> **Exercise brief**:
Copy each record exactly as it reads, leaving out any pictures it holds.

Dataset entries on geometric forms:
━━━━━━━━━━━━━━━━━━━━━━━━━━━━━━

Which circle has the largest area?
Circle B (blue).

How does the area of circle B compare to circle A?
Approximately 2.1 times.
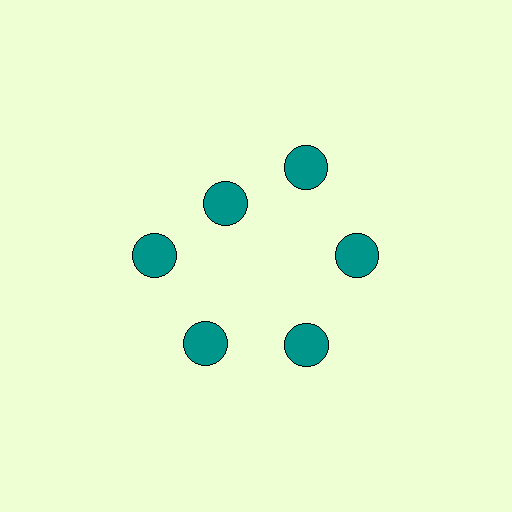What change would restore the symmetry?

━━━━━━━━━━━━━━━━━━━━━━━━━━━━━━

> **Exercise response**:
Which circle has the largest area?
Circle B (blue).

How does the area of circle B compare to circle A?
Approximately 2.1 times.
What change would restore the symmetry?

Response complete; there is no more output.